Exercise
Transcribe all the entries word for word, omitting any pictures they contain.

━━━━━ The data

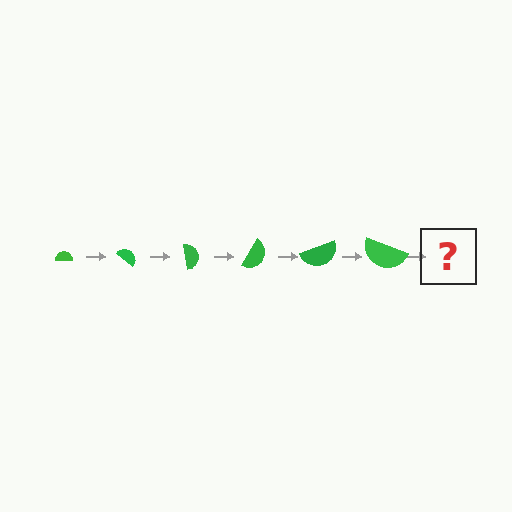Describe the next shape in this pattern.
It should be a semicircle, larger than the previous one and rotated 240 degrees clockwise from the start.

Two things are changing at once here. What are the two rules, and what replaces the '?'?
The two rules are that the semicircle grows larger each step and it rotates 40 degrees clockwise each step. The '?' should be a semicircle, larger than the previous one and rotated 240 degrees clockwise from the start.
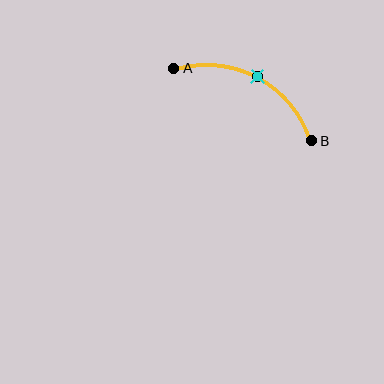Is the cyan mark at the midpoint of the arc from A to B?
Yes. The cyan mark lies on the arc at equal arc-length from both A and B — it is the arc midpoint.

━━━━━━━━━━

Result
Describe the next shape in this pattern.
It should be a semicircle, larger than the previous one and rotated 240 degrees clockwise from the start.

Two things are changing at once here. What are the two rules, and what replaces the '?'?
The two rules are that the semicircle grows larger each step and it rotates 40 degrees clockwise each step. The '?' should be a semicircle, larger than the previous one and rotated 240 degrees clockwise from the start.
Is the cyan mark at the midpoint of the arc from A to B?
Yes. The cyan mark lies on the arc at equal arc-length from both A and B — it is the arc midpoint.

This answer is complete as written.